TASK GOAL: Pictures are excluded from this exercise. Transcribe exactly the lines from the one containing "Which region has" through the last line of the listing.

· · ·

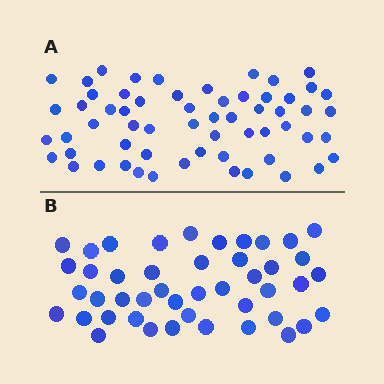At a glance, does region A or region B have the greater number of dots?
Region A (the top region) has more dots.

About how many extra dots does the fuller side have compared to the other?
Region A has approximately 15 more dots than region B.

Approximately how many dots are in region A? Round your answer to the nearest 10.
About 60 dots.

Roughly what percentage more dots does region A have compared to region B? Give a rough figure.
About 35% more.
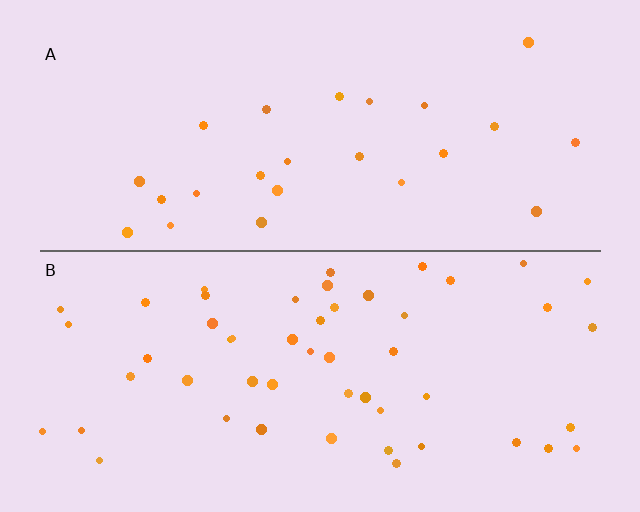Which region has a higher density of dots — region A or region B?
B (the bottom).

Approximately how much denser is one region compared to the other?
Approximately 2.1× — region B over region A.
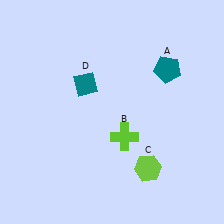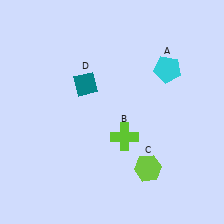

· · ·

RESPONSE FOR THIS EXERCISE:
Which region has a higher density of dots — region A or region B?
B (the bottom).

Approximately how much denser is one region compared to the other?
Approximately 2.1× — region B over region A.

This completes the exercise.